## Data for processing
________________
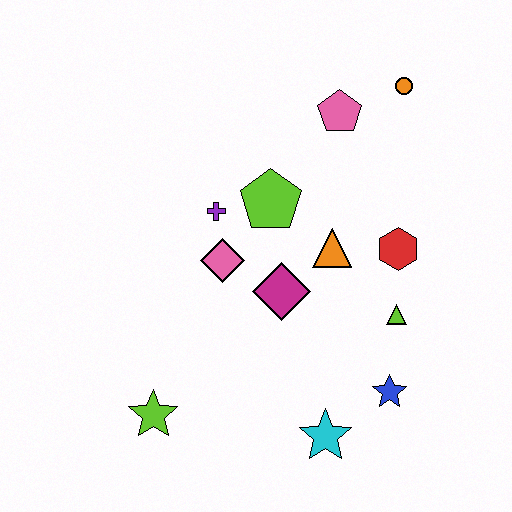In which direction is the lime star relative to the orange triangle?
The lime star is to the left of the orange triangle.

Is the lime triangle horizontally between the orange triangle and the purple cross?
No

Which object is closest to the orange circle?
The pink pentagon is closest to the orange circle.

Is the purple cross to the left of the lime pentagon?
Yes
________________
## Exercise details
Word for word, quote the lines above. Omit the pictures.

## Written solution
In which direction is the lime star relative to the orange triangle?
The lime star is to the left of the orange triangle.

Is the lime triangle horizontally between the orange triangle and the purple cross?
No

Which object is closest to the orange circle?
The pink pentagon is closest to the orange circle.

Is the purple cross to the left of the lime pentagon?
Yes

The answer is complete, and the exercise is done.